### Goal:
Go through the material and write it all out exactly, minus the pictures.

begin Provided material

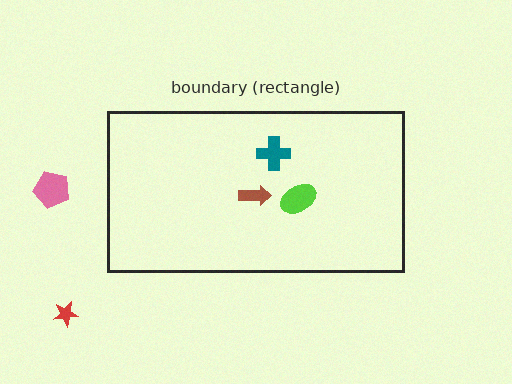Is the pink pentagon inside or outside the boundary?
Outside.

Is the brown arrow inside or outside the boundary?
Inside.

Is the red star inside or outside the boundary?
Outside.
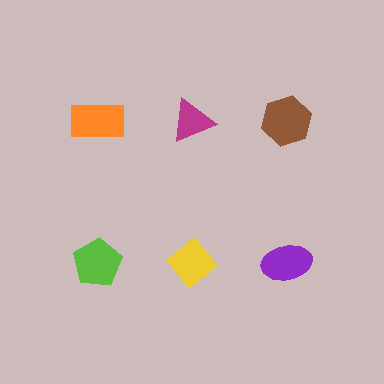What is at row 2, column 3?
A purple ellipse.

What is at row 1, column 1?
An orange rectangle.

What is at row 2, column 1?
A lime pentagon.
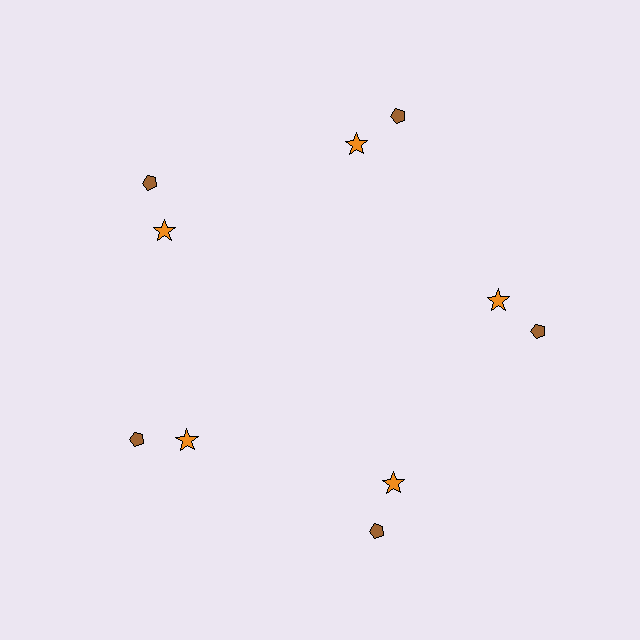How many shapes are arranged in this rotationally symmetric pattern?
There are 10 shapes, arranged in 5 groups of 2.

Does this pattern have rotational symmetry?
Yes, this pattern has 5-fold rotational symmetry. It looks the same after rotating 72 degrees around the center.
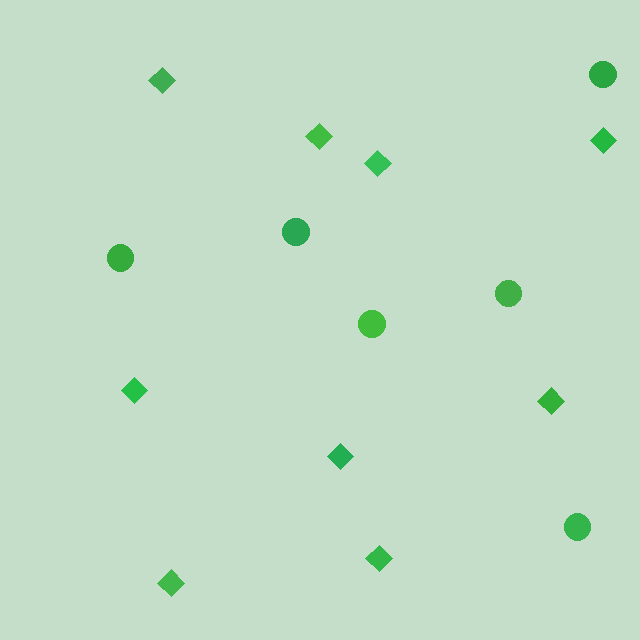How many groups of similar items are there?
There are 2 groups: one group of diamonds (9) and one group of circles (6).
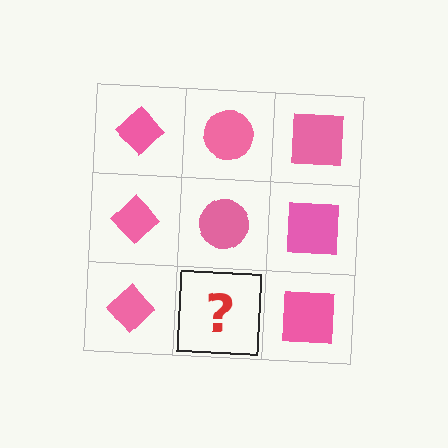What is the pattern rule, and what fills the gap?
The rule is that each column has a consistent shape. The gap should be filled with a pink circle.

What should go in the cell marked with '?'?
The missing cell should contain a pink circle.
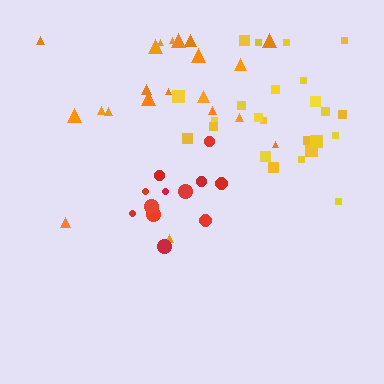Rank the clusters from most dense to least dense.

end Provided material

### Exercise answer:
Is the pink pentagon inside or outside the boundary?
Outside.

Is the brown arrow inside or outside the boundary?
Inside.

Is the red star inside or outside the boundary?
Outside.
What is at row 2, column 3?
A purple ellipse.

What is at row 1, column 1?
An orange rectangle.

What is at row 2, column 1?
A lime pentagon.
How many shapes are arranged in this rotationally symmetric pattern?
There are 10 shapes, arranged in 5 groups of 2.

Does this pattern have rotational symmetry?
Yes, this pattern has 5-fold rotational symmetry. It looks the same after rotating 72 degrees around the center.
How many groups of similar items are there?
There are 2 groups: one group of diamonds (9) and one group of circles (6).
What is the pattern rule, and what fills the gap?
The rule is that each column has a consistent shape. The gap should be filled with a pink circle.

What should go in the cell marked with '?'?
The missing cell should contain a pink circle.
Rank the clusters from most dense to least dense.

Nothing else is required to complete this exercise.